Produce nothing but an exact copy of the lines from the one containing "Which diamond is the smallest?" through the one containing "[Two images are shown]", and do not carry over pictures.

════

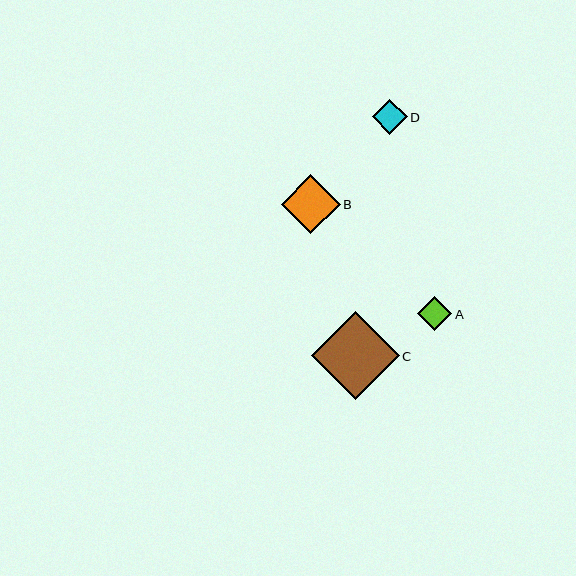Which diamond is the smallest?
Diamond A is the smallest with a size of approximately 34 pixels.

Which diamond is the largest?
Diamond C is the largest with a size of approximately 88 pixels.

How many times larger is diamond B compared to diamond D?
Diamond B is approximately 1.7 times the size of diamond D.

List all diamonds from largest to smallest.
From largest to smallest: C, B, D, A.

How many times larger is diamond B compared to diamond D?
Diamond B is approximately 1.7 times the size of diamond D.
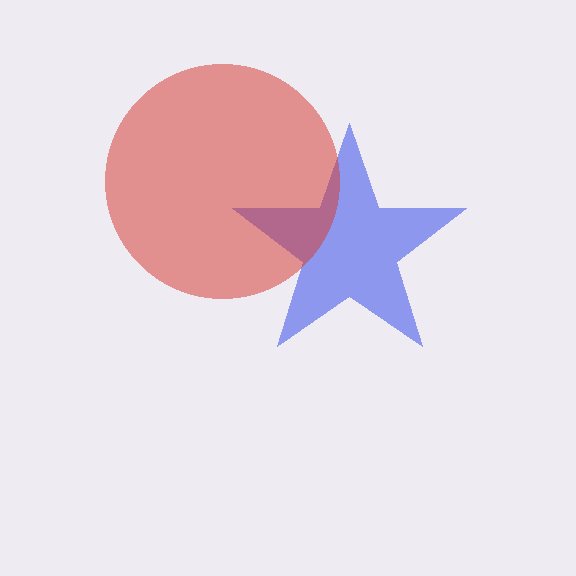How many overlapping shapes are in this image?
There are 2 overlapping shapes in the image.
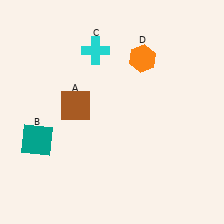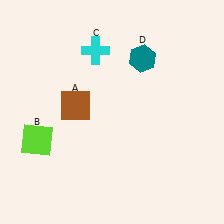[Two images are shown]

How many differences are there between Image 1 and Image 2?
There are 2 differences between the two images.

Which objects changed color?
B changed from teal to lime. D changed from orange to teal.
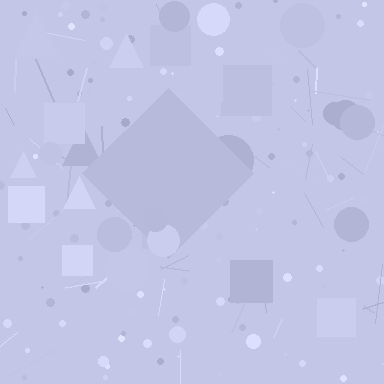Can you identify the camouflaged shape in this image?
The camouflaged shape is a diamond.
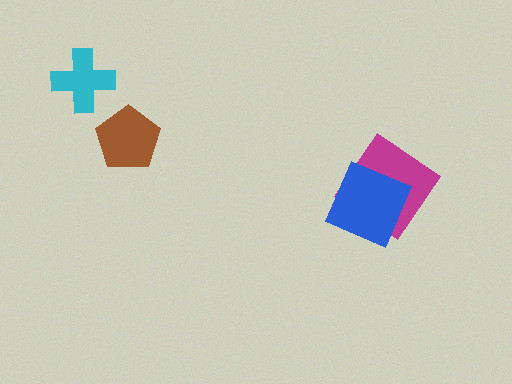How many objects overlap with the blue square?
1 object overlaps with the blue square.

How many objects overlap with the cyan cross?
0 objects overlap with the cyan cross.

════

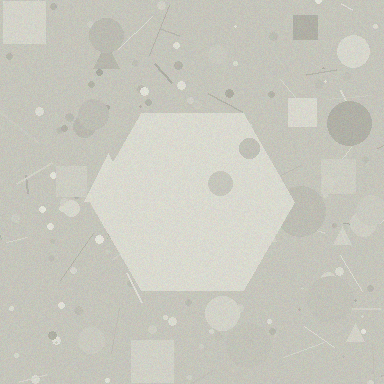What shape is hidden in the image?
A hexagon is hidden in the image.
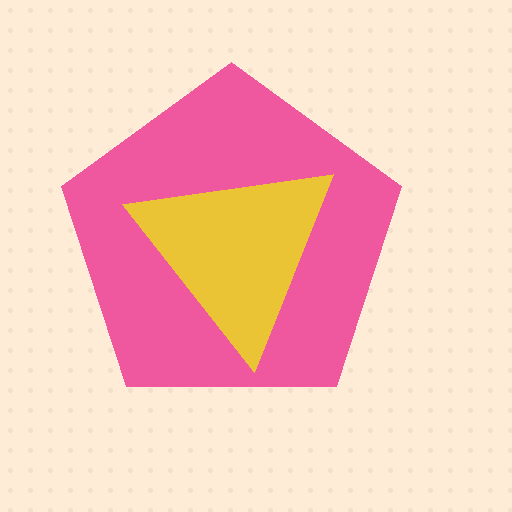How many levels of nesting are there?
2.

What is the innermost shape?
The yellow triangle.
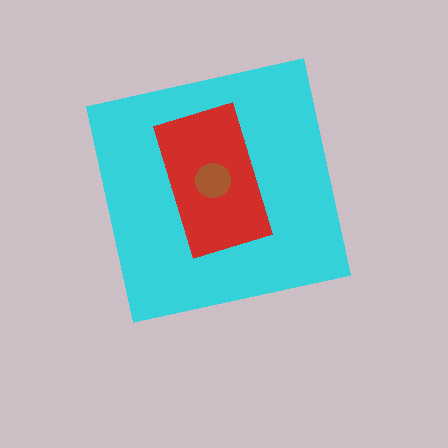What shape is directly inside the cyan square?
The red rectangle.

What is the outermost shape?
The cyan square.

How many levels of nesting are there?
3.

════

▶ [COMPLETED TASK]:
Which diamond is the smallest?
Diamond A is the smallest with a size of approximately 34 pixels.

Which diamond is the largest?
Diamond C is the largest with a size of approximately 88 pixels.

How many times larger is diamond B compared to diamond D?
Diamond B is approximately 1.7 times the size of diamond D.

List all diamonds from largest to smallest.
From largest to smallest: C, B, D, A.

How many times larger is diamond B compared to diamond D?
Diamond B is approximately 1.7 times the size of diamond D.
How many overlapping shapes are in this image?
There are 2 overlapping shapes in the image.
[Two images are shown]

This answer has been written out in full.